▶ _EXERCISE DESCRIPTION_: Without the images, write out all of the following entries exactly.

[Recorded data]
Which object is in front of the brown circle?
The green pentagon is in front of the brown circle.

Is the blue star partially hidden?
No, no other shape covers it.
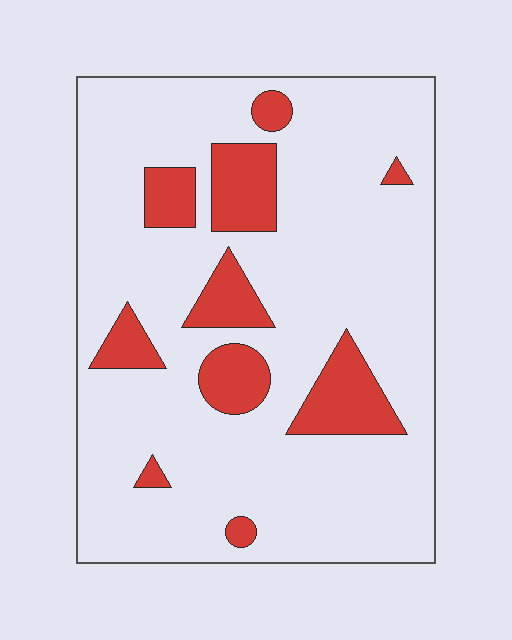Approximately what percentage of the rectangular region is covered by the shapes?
Approximately 15%.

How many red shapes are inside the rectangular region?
10.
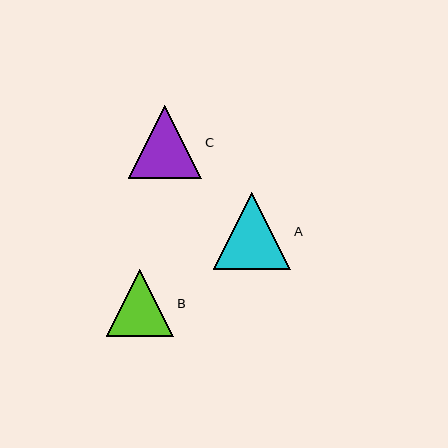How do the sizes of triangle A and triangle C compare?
Triangle A and triangle C are approximately the same size.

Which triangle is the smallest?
Triangle B is the smallest with a size of approximately 67 pixels.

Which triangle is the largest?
Triangle A is the largest with a size of approximately 78 pixels.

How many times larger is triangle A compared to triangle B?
Triangle A is approximately 1.2 times the size of triangle B.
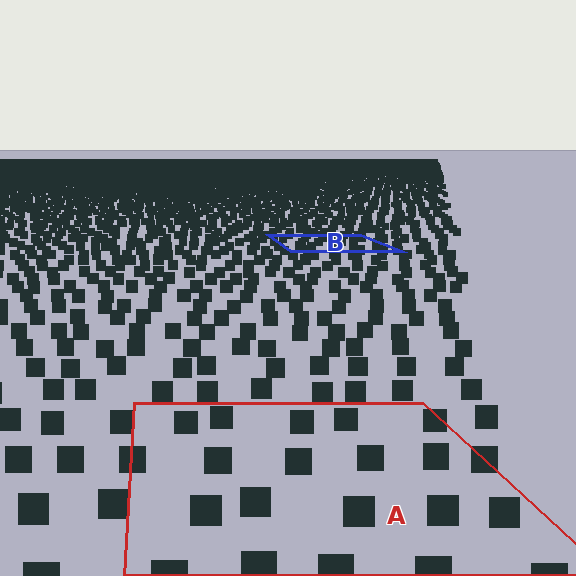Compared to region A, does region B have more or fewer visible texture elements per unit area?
Region B has more texture elements per unit area — they are packed more densely because it is farther away.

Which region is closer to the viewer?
Region A is closer. The texture elements there are larger and more spread out.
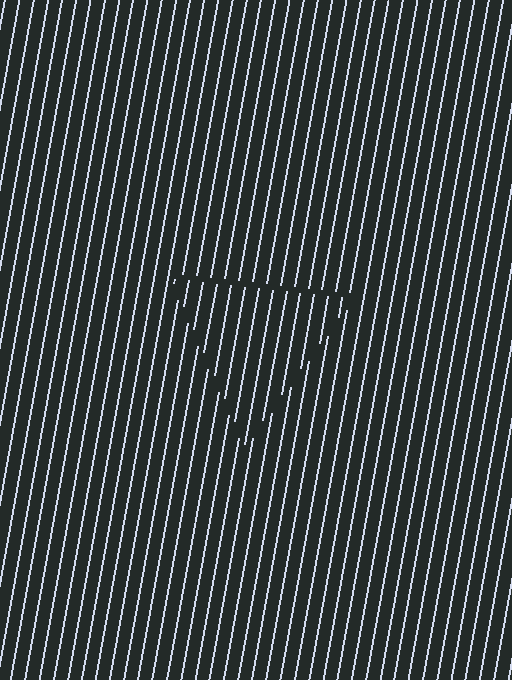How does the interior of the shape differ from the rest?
The interior of the shape contains the same grating, shifted by half a period — the contour is defined by the phase discontinuity where line-ends from the inner and outer gratings abut.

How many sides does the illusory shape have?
3 sides — the line-ends trace a triangle.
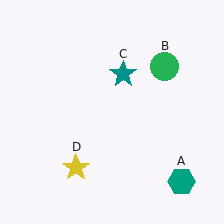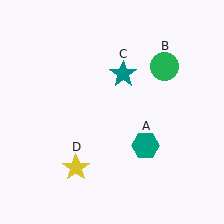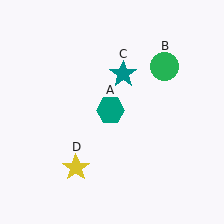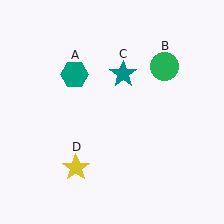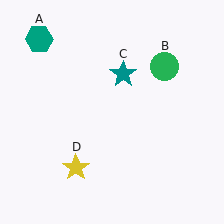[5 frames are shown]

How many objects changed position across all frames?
1 object changed position: teal hexagon (object A).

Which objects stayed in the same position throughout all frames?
Green circle (object B) and teal star (object C) and yellow star (object D) remained stationary.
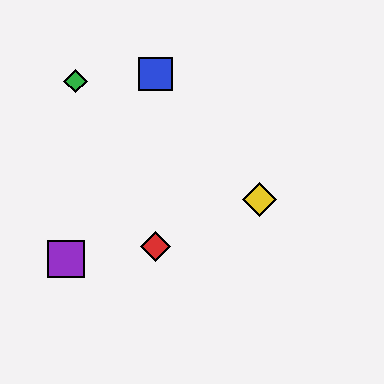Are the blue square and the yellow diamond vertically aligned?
No, the blue square is at x≈156 and the yellow diamond is at x≈260.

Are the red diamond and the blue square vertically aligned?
Yes, both are at x≈156.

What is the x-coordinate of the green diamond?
The green diamond is at x≈75.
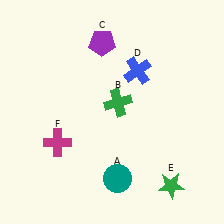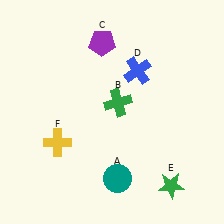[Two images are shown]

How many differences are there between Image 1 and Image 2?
There is 1 difference between the two images.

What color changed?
The cross (F) changed from magenta in Image 1 to yellow in Image 2.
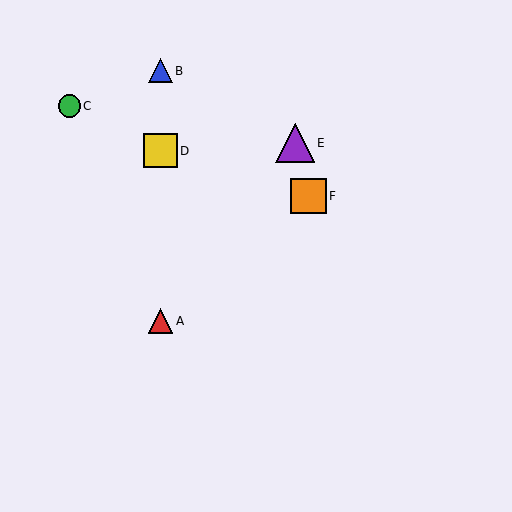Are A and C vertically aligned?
No, A is at x≈160 and C is at x≈69.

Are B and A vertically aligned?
Yes, both are at x≈160.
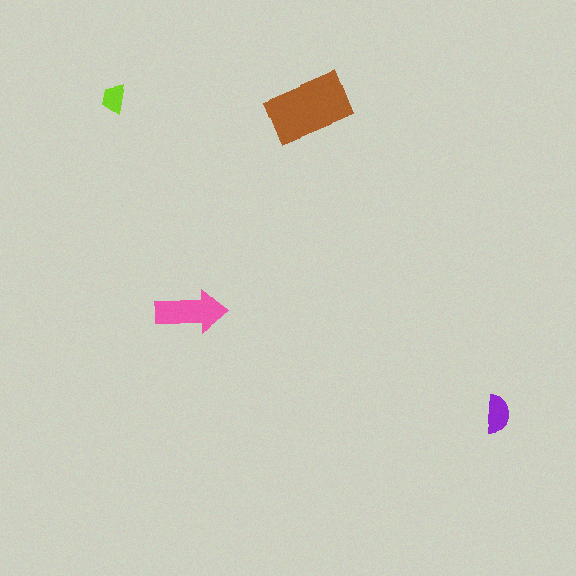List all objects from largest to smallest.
The brown rectangle, the pink arrow, the purple semicircle, the lime trapezoid.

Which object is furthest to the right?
The purple semicircle is rightmost.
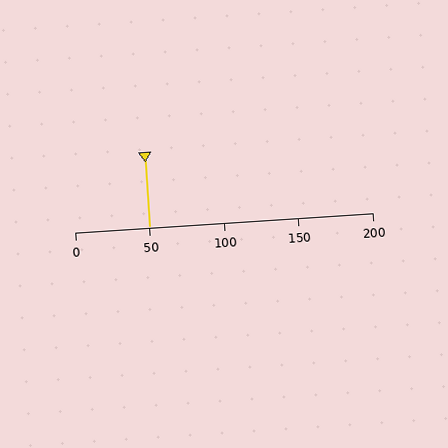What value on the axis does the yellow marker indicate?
The marker indicates approximately 50.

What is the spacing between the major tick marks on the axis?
The major ticks are spaced 50 apart.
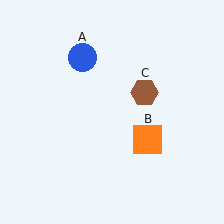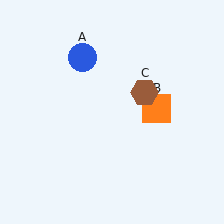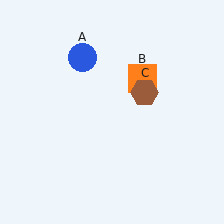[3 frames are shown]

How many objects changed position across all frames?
1 object changed position: orange square (object B).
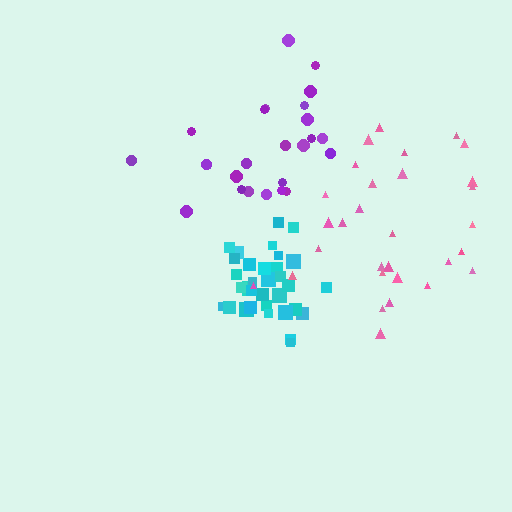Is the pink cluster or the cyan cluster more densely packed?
Cyan.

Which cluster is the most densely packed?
Cyan.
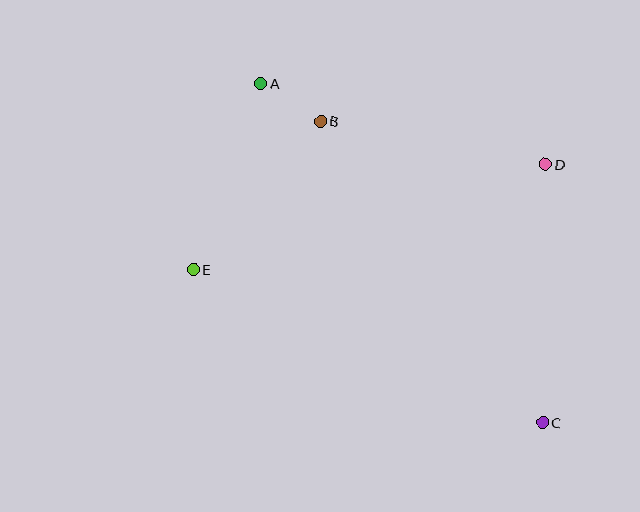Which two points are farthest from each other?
Points A and C are farthest from each other.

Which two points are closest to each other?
Points A and B are closest to each other.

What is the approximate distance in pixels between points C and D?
The distance between C and D is approximately 258 pixels.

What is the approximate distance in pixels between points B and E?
The distance between B and E is approximately 195 pixels.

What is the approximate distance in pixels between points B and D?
The distance between B and D is approximately 229 pixels.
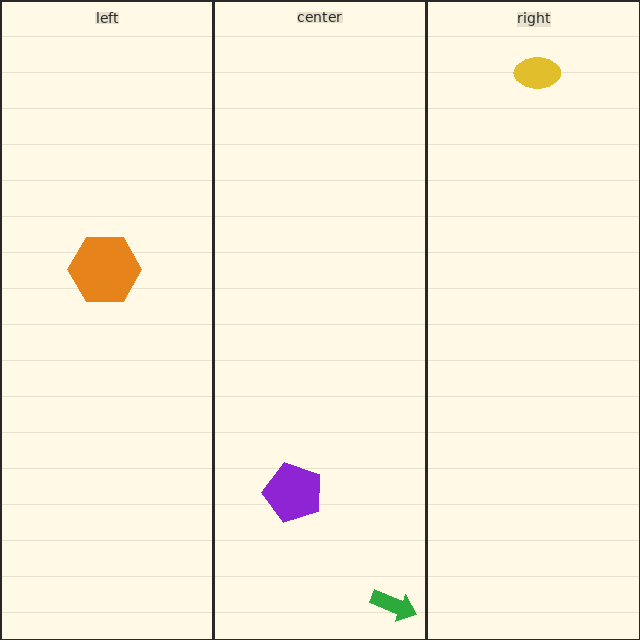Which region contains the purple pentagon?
The center region.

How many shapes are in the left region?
1.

▶ _SOLUTION FOR THIS EXERCISE_:
Which object is in front of the brown circle?
The green pentagon is in front of the brown circle.

Is the blue star partially hidden?
No, no other shape covers it.
Approximately what percentage of the rectangular region is covered by the shapes?
Approximately 15%.

How many red shapes are inside the rectangular region?
10.
How do the sizes of triangle A and triangle C compare?
Triangle A and triangle C are approximately the same size.

Which triangle is the smallest?
Triangle B is the smallest with a size of approximately 67 pixels.

Which triangle is the largest?
Triangle A is the largest with a size of approximately 78 pixels.

How many times larger is triangle A compared to triangle B?
Triangle A is approximately 1.2 times the size of triangle B.
Compared to region A, does region B have more or fewer visible texture elements per unit area?
Region B has more texture elements per unit area — they are packed more densely because it is farther away.

Which region is closer to the viewer?
Region A is closer. The texture elements there are larger and more spread out.
How does the interior of the shape differ from the rest?
The interior of the shape contains the same grating, shifted by half a period — the contour is defined by the phase discontinuity where line-ends from the inner and outer gratings abut.

How many sides does the illusory shape have?
3 sides — the line-ends trace a triangle.
[5 frames are shown]

How many objects changed position across all frames?
1 object changed position: teal hexagon (object A).

Which objects stayed in the same position throughout all frames?
Green circle (object B) and teal star (object C) and yellow star (object D) remained stationary.
Are the blue square and the yellow diamond vertically aligned?
No, the blue square is at x≈156 and the yellow diamond is at x≈260.

Are the red diamond and the blue square vertically aligned?
Yes, both are at x≈156.

What is the x-coordinate of the green diamond?
The green diamond is at x≈75.
[Two images are shown]

How many differences are there between Image 1 and Image 2?
There is 1 difference between the two images.

What color changed?
The cross (F) changed from magenta in Image 1 to yellow in Image 2.
Are A and C vertically aligned?
No, A is at x≈160 and C is at x≈69.

Are B and A vertically aligned?
Yes, both are at x≈160.
List all objects from largest to smallest.
The brown rectangle, the pink arrow, the purple semicircle, the lime trapezoid.

Which object is furthest to the right?
The purple semicircle is rightmost.
What value on the axis does the yellow marker indicate?
The marker indicates approximately 50.

What is the spacing between the major tick marks on the axis?
The major ticks are spaced 50 apart.
[3 frames are shown]

How many objects changed position across all frames?
1 object changed position: orange square (object B).
Is the pink cluster or the cyan cluster more densely packed?
Cyan.

Which cluster is the most densely packed?
Cyan.
Which two points are farthest from each other?
Points A and C are farthest from each other.

Which two points are closest to each other?
Points A and B are closest to each other.

What is the approximate distance in pixels between points C and D?
The distance between C and D is approximately 258 pixels.

What is the approximate distance in pixels between points B and E?
The distance between B and E is approximately 195 pixels.

What is the approximate distance in pixels between points B and D?
The distance between B and D is approximately 229 pixels.
Which region contains the purple pentagon?
The center region.

How many shapes are in the left region?
1.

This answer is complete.